PROBLEM REQUIREMENTS >> Make an exact copy of all the entries below, with the pictures left out.

RECORD EXTRACTS >>
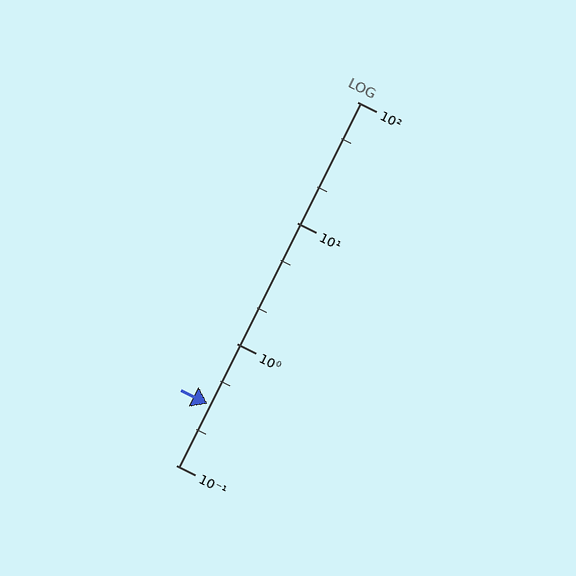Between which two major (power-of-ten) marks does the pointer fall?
The pointer is between 0.1 and 1.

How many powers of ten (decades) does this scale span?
The scale spans 3 decades, from 0.1 to 100.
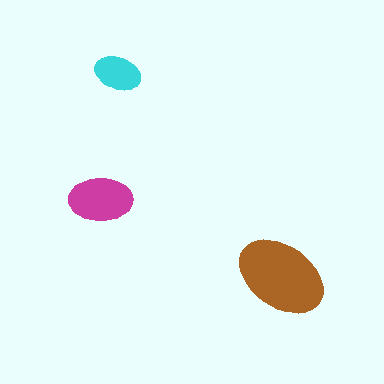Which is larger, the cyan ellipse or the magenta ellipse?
The magenta one.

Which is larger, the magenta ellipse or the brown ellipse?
The brown one.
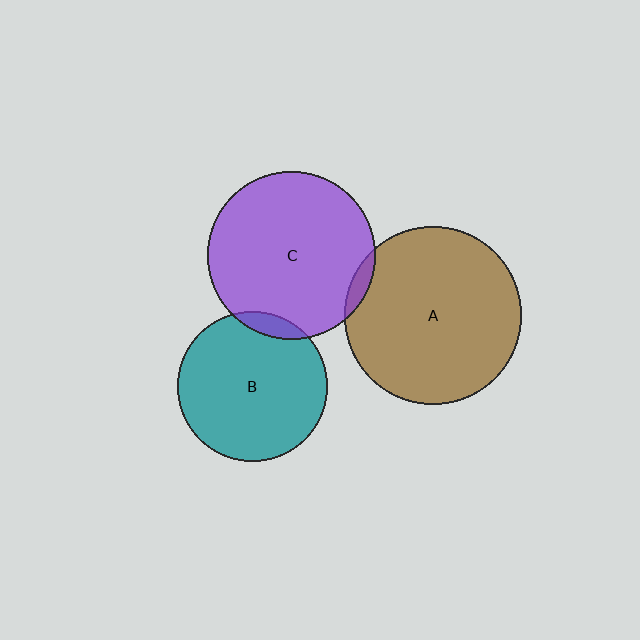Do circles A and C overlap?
Yes.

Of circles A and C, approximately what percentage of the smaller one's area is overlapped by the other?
Approximately 5%.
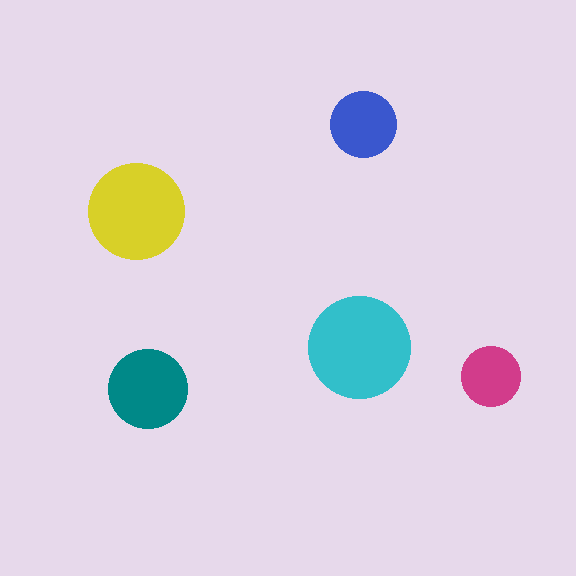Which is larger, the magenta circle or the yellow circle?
The yellow one.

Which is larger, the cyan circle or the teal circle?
The cyan one.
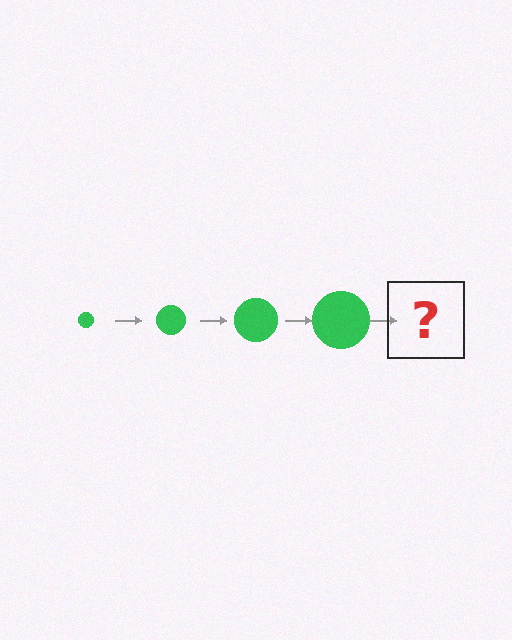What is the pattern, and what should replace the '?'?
The pattern is that the circle gets progressively larger each step. The '?' should be a green circle, larger than the previous one.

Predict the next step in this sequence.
The next step is a green circle, larger than the previous one.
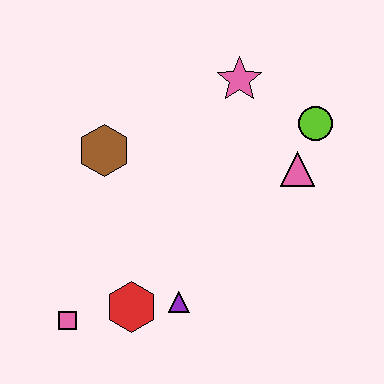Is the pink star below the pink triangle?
No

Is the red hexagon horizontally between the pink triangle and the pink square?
Yes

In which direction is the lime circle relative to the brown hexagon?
The lime circle is to the right of the brown hexagon.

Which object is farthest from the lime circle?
The pink square is farthest from the lime circle.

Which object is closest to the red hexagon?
The purple triangle is closest to the red hexagon.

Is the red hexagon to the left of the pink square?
No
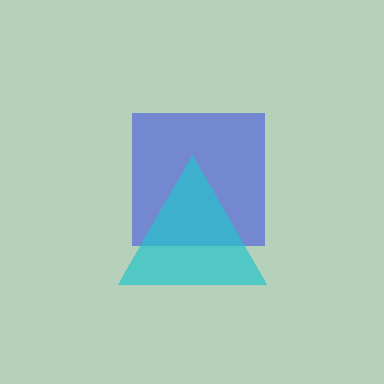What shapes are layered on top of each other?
The layered shapes are: a blue square, a cyan triangle.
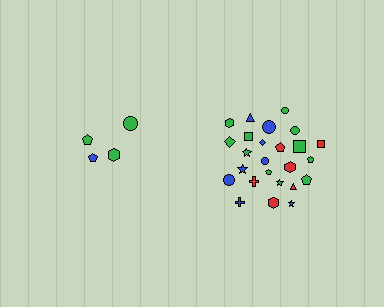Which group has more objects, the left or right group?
The right group.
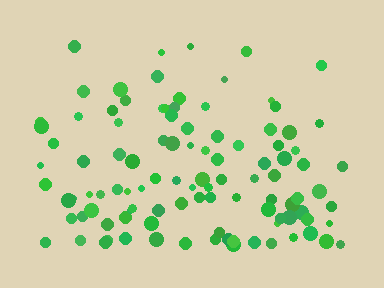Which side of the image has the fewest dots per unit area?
The top.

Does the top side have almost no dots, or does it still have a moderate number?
Still a moderate number, just noticeably fewer than the bottom.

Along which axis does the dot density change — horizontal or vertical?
Vertical.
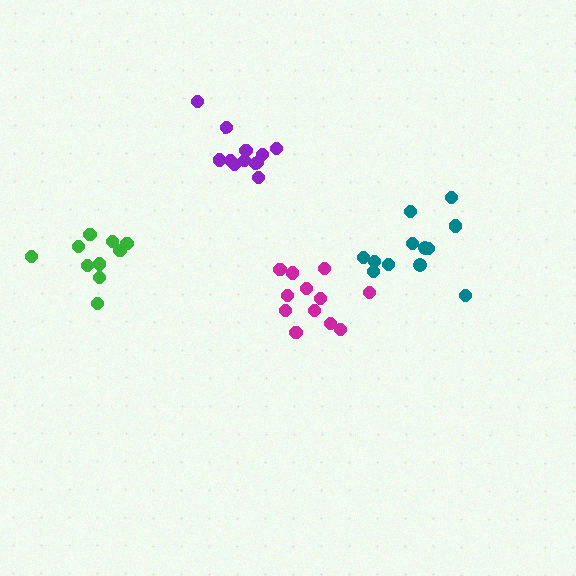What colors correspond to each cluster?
The clusters are colored: teal, magenta, purple, green.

FINISHED EXERCISE >>
Between which two major (power-of-ten) marks does the pointer fall?
The pointer is between 0.1 and 1.

How many powers of ten (decades) does this scale span?
The scale spans 3 decades, from 0.1 to 100.
Which is larger, the cyan ellipse or the magenta ellipse?
The magenta one.

Which is larger, the magenta ellipse or the brown ellipse?
The brown one.
Do circles A and C overlap?
Yes.

Of circles A and C, approximately what percentage of the smaller one's area is overlapped by the other?
Approximately 5%.
Which is larger, the magenta circle or the yellow circle?
The yellow one.

Which is larger, the cyan circle or the teal circle?
The cyan one.
What is the pattern, and what should replace the '?'?
The pattern is that the circle gets progressively larger each step. The '?' should be a green circle, larger than the previous one.

Predict the next step in this sequence.
The next step is a green circle, larger than the previous one.
Is the pink star below the pink triangle?
No

Is the red hexagon horizontally between the pink triangle and the pink square?
Yes

In which direction is the lime circle relative to the brown hexagon?
The lime circle is to the right of the brown hexagon.

Which object is farthest from the lime circle?
The pink square is farthest from the lime circle.

Which object is closest to the red hexagon?
The purple triangle is closest to the red hexagon.

Is the red hexagon to the left of the pink square?
No
What shapes are layered on top of each other?
The layered shapes are: a blue square, a cyan triangle.
Which group has more objects, the left or right group?
The right group.
Which side of the image has the fewest dots per unit area?
The top.

Does the top side have almost no dots, or does it still have a moderate number?
Still a moderate number, just noticeably fewer than the bottom.

Along which axis does the dot density change — horizontal or vertical?
Vertical.
What colors correspond to each cluster?
The clusters are colored: teal, magenta, purple, green.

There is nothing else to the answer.